▶ WRITTEN PROBLEM:
Omit all pictures. Quote only the lines from the one with "What is the approximate distance in pixels between points C" through the end of the material below.

## BEGIN

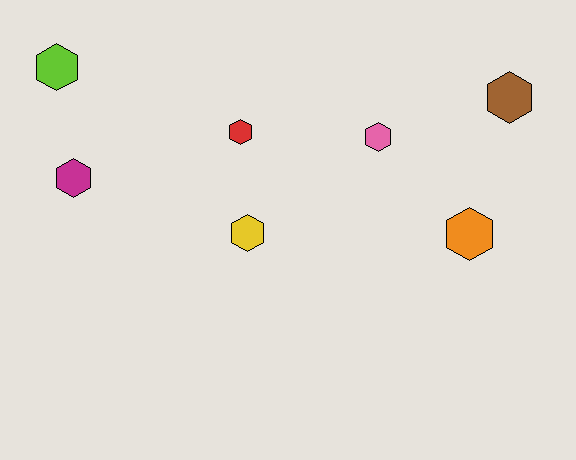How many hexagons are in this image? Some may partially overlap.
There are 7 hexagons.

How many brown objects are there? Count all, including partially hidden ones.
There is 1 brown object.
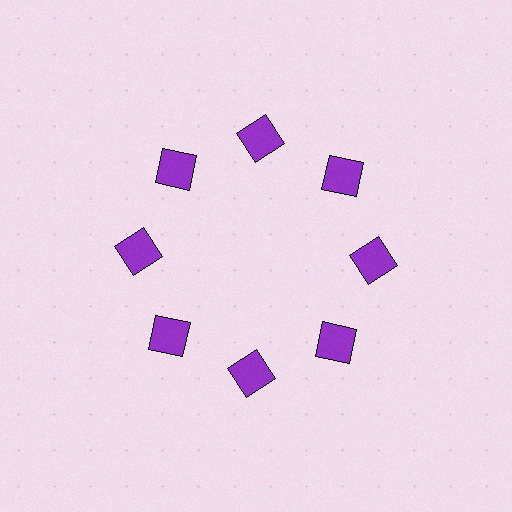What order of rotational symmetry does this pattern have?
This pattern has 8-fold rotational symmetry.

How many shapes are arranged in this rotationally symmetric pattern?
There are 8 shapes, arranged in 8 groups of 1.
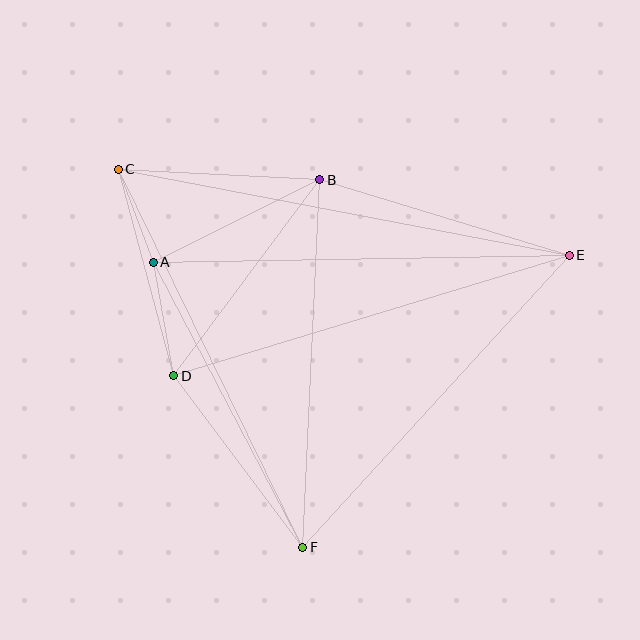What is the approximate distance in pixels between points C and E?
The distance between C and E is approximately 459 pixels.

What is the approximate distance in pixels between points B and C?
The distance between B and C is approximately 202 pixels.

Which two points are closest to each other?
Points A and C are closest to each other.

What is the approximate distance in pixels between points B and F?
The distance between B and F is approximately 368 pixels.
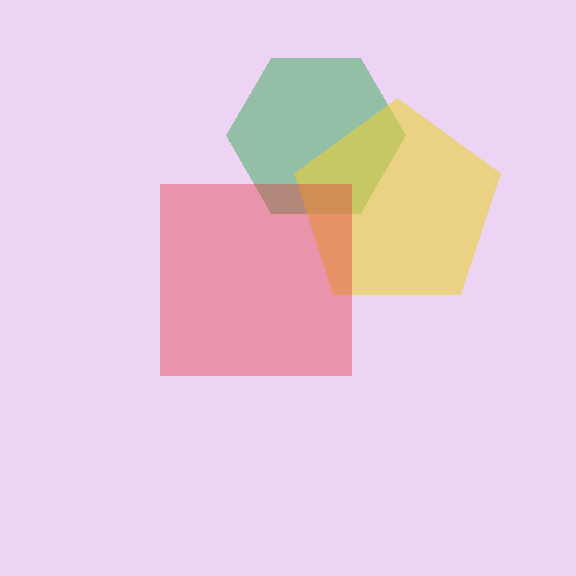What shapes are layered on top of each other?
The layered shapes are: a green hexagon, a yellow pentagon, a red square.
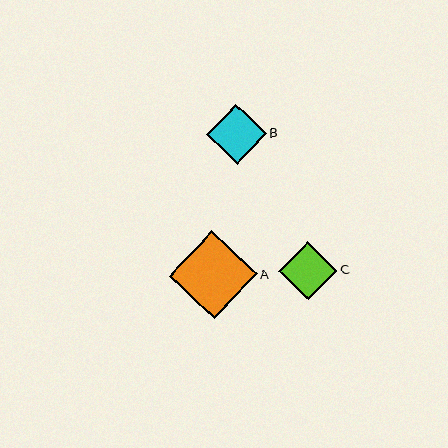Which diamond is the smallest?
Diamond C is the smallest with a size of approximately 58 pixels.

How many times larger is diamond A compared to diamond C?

## END

▶ RESPONSE:
What is the approximate distance in pixels between points C and E?
The distance between C and E is approximately 459 pixels.

What is the approximate distance in pixels between points B and C?
The distance between B and C is approximately 202 pixels.

Which two points are closest to each other?
Points A and C are closest to each other.

What is the approximate distance in pixels between points B and F?
The distance between B and F is approximately 368 pixels.
What shapes are layered on top of each other?
The layered shapes are: a green hexagon, a yellow pentagon, a red square.
Which diamond is the smallest?
Diamond C is the smallest with a size of approximately 58 pixels.

How many times larger is diamond A compared to diamond C?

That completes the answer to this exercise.